**PROBLEM REQUIREMENTS**
Type out the data exactly as given. Skip any image.

------------------------------------------------------------------------

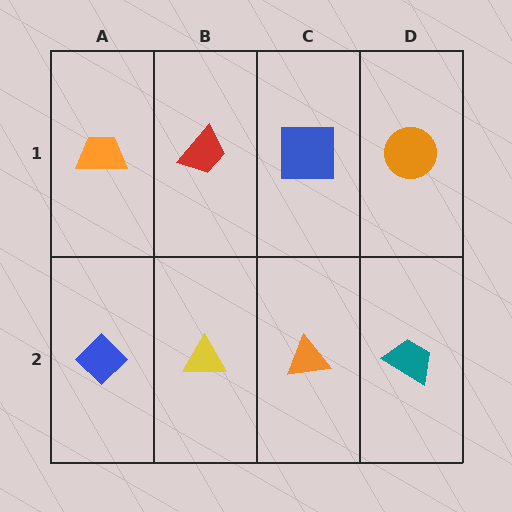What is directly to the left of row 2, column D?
An orange triangle.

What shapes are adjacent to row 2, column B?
A red trapezoid (row 1, column B), a blue diamond (row 2, column A), an orange triangle (row 2, column C).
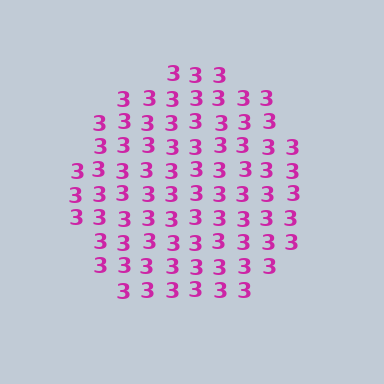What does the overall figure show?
The overall figure shows a circle.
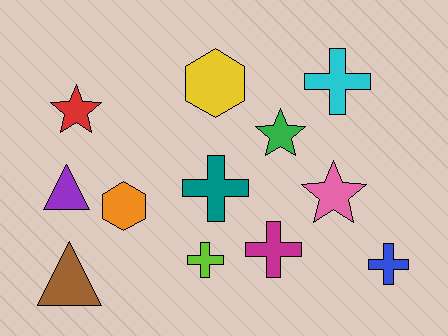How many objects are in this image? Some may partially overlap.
There are 12 objects.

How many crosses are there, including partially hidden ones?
There are 5 crosses.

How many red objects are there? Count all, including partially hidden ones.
There is 1 red object.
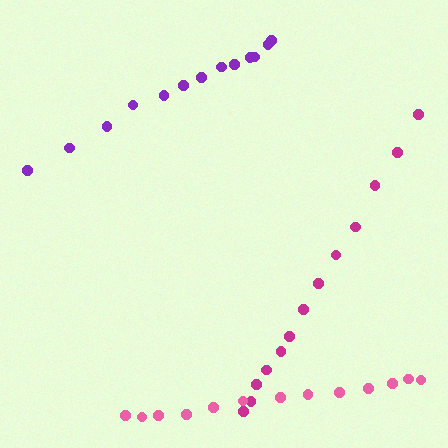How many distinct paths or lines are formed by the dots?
There are 3 distinct paths.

------------------------------------------------------------------------

**COMPLETE RESPONSE**
What is directly to the left of row 2, column D?
An orange triangle.

What shapes are adjacent to row 2, column B?
A red trapezoid (row 1, column B), a blue diamond (row 2, column A), an orange triangle (row 2, column C).
What does the overall figure show?
The overall figure shows a circle.
How many objects are in this image? Some may partially overlap.
There are 12 objects.

How many crosses are there, including partially hidden ones?
There are 5 crosses.

How many red objects are there? Count all, including partially hidden ones.
There is 1 red object.
How many distinct paths or lines are formed by the dots?
There are 3 distinct paths.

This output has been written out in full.